** start Data section **
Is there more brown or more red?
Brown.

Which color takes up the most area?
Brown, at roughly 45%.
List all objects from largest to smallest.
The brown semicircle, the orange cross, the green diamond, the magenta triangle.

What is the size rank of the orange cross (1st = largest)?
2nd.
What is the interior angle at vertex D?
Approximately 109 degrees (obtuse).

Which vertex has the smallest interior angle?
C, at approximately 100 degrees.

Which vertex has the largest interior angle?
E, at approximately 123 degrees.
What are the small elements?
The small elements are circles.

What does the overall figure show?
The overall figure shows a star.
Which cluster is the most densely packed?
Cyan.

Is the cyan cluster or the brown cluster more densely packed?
** end Data section **
### What is needed
Write the listing out again, exactly as shown above.

### Task answer
Is there more brown or more red?
Brown.

Which color takes up the most area?
Brown, at roughly 45%.
List all objects from largest to smallest.
The brown semicircle, the orange cross, the green diamond, the magenta triangle.

What is the size rank of the orange cross (1st = largest)?
2nd.
What is the interior angle at vertex D?
Approximately 109 degrees (obtuse).

Which vertex has the smallest interior angle?
C, at approximately 100 degrees.

Which vertex has the largest interior angle?
E, at approximately 123 degrees.
What are the small elements?
The small elements are circles.

What does the overall figure show?
The overall figure shows a star.
Which cluster is the most densely packed?
Cyan.

Is the cyan cluster or the brown cluster more densely packed?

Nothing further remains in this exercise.